* Given problem: In the records below, locate the line containing "Which region is closer to the viewer?", then output that line and all later lines exactly, through the last one.
==== Material provided ====
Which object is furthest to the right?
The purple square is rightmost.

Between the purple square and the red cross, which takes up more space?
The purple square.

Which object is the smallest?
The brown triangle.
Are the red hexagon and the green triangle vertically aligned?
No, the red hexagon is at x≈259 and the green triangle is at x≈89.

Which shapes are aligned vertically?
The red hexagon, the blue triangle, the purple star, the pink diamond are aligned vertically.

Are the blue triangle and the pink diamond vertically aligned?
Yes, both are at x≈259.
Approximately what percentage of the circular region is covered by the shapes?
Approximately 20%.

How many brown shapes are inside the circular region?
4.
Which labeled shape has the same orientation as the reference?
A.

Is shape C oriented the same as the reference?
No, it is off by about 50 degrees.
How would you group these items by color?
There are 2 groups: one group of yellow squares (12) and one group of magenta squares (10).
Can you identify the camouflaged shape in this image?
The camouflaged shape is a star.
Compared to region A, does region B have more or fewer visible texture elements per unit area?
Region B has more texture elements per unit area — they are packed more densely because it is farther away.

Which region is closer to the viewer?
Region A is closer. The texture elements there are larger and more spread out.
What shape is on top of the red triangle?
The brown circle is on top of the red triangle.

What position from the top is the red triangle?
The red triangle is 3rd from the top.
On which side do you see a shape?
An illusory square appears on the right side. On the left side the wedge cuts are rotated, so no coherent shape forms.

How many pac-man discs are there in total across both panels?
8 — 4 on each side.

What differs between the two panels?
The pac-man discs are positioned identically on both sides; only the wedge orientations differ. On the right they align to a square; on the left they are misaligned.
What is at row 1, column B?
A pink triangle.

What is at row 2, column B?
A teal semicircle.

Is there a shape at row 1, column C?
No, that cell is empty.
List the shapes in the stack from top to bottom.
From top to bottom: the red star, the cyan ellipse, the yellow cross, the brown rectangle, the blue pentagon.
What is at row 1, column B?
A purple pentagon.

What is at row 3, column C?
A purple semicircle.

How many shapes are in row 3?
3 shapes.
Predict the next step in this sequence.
====
* Task output:
Which region is closer to the viewer?
Region A is closer. The texture elements there are larger and more spread out.
What shape is on top of the red triangle?
The brown circle is on top of the red triangle.

What position from the top is the red triangle?
The red triangle is 3rd from the top.
On which side do you see a shape?
An illusory square appears on the right side. On the left side the wedge cuts are rotated, so no coherent shape forms.

How many pac-man discs are there in total across both panels?
8 — 4 on each side.

What differs between the two panels?
The pac-man discs are positioned identically on both sides; only the wedge orientations differ. On the right they align to a square; on the left they are misaligned.
What is at row 1, column B?
A pink triangle.

What is at row 2, column B?
A teal semicircle.

Is there a shape at row 1, column C?
No, that cell is empty.
List the shapes in the stack from top to bottom.
From top to bottom: the red star, the cyan ellipse, the yellow cross, the brown rectangle, the blue pentagon.
What is at row 1, column B?
A purple pentagon.

What is at row 3, column C?
A purple semicircle.

How many shapes are in row 3?
3 shapes.
Predict the next step in this sequence.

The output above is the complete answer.